→ Objective: Begin with the line holding "What is the range", end with the line holding "Which region contains", and repeat every line in between exactly, without pictures.

→ Source material:
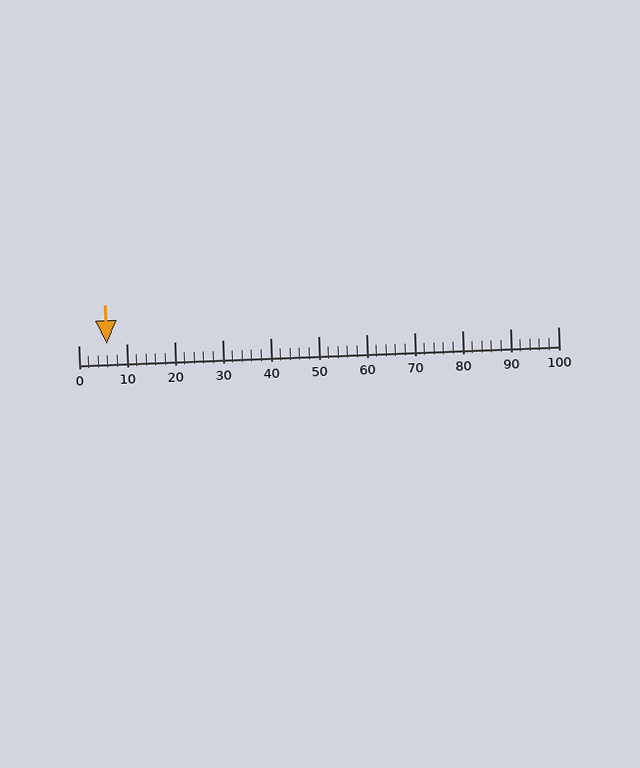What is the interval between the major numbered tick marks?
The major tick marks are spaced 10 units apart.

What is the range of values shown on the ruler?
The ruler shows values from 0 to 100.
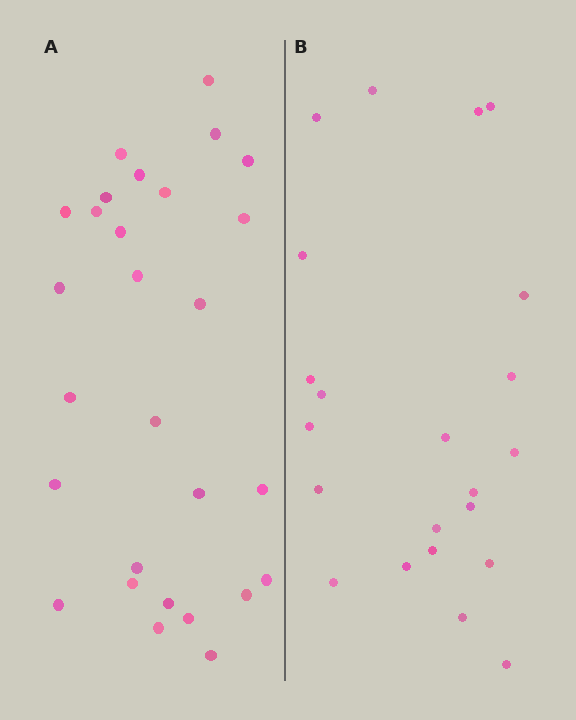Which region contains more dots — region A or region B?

--

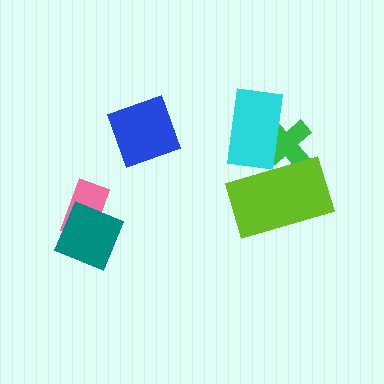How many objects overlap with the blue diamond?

* * *

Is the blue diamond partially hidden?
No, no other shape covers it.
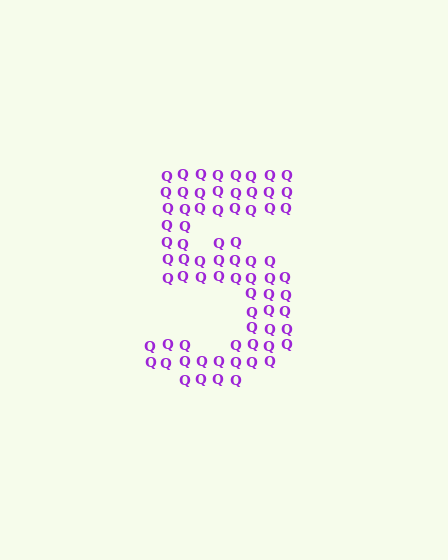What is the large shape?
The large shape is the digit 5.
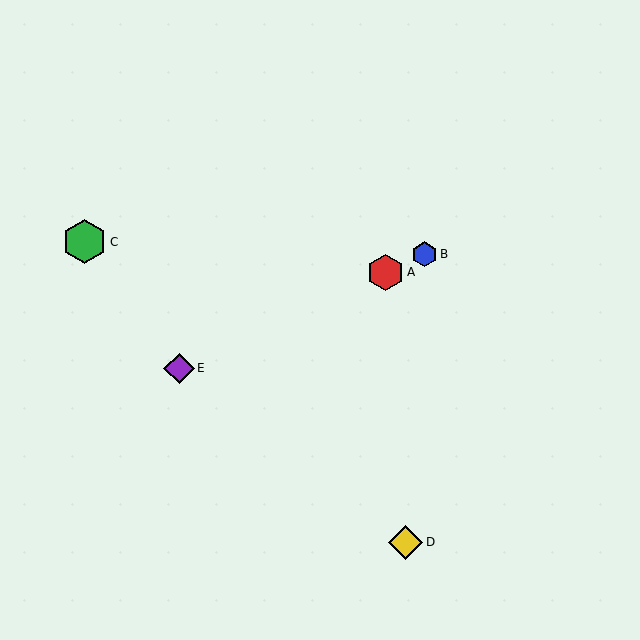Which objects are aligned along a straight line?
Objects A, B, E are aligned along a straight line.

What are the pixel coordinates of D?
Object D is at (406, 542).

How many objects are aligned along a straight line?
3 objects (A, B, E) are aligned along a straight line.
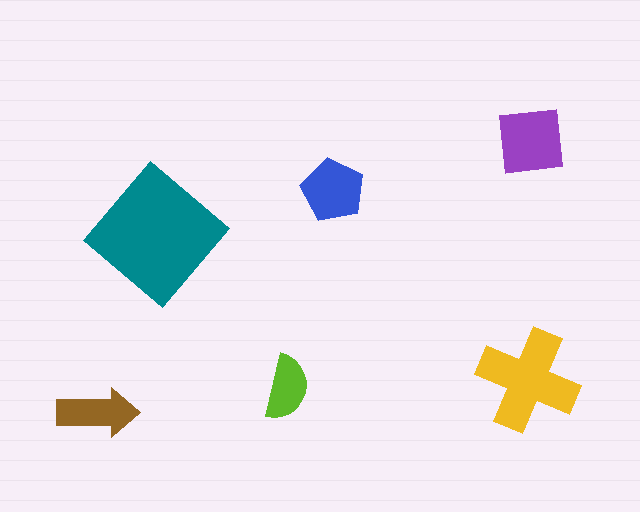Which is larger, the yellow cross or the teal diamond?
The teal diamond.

→ Answer to this task:
What is the range of values shown on the ruler?
The ruler shows values from 0 to 100.
Which region contains more dots — region A or region B?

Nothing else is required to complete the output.